Reproduce the listing word for word, leaving every picture behind.

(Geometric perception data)
|---|

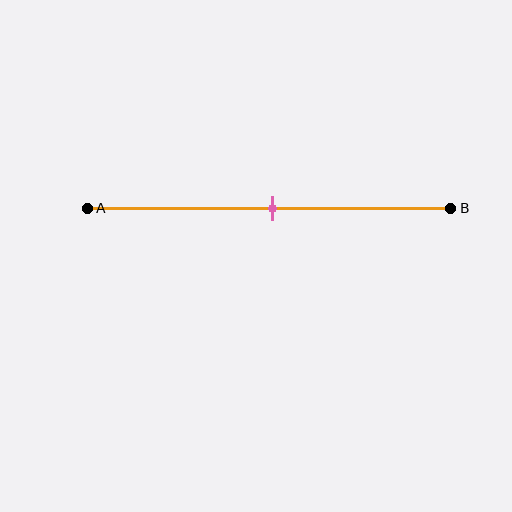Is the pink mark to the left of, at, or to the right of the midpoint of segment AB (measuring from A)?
The pink mark is approximately at the midpoint of segment AB.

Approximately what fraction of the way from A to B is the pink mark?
The pink mark is approximately 50% of the way from A to B.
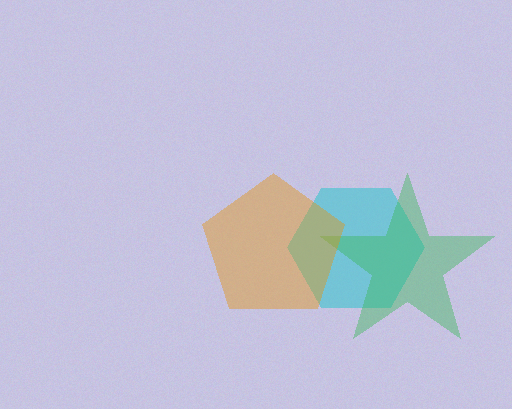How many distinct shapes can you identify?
There are 3 distinct shapes: a cyan hexagon, a green star, an orange pentagon.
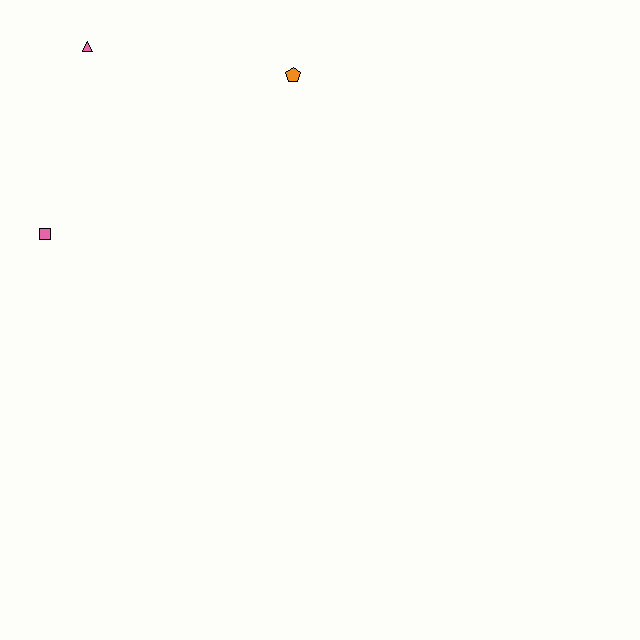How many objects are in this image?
There are 3 objects.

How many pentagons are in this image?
There is 1 pentagon.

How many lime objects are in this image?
There are no lime objects.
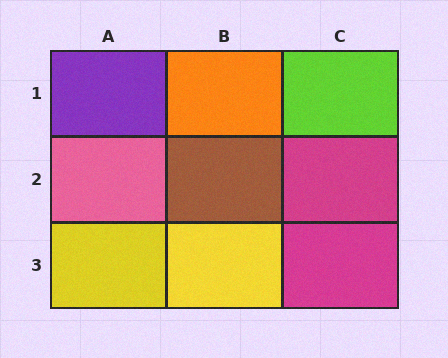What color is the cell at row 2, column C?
Magenta.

|---|

Solution below:
Is the pink mark to the left of, at, or to the right of the midpoint of segment AB (measuring from A)?
The pink mark is approximately at the midpoint of segment AB.

Approximately what fraction of the way from A to B is the pink mark?
The pink mark is approximately 50% of the way from A to B.
How many distinct shapes can you identify?
There are 3 distinct shapes: a cyan hexagon, a green star, an orange pentagon.
How many objects are in this image?
There are 3 objects.

How many pentagons are in this image?
There is 1 pentagon.

How many lime objects are in this image?
There are no lime objects.
What color is the cell at row 2, column C?
Magenta.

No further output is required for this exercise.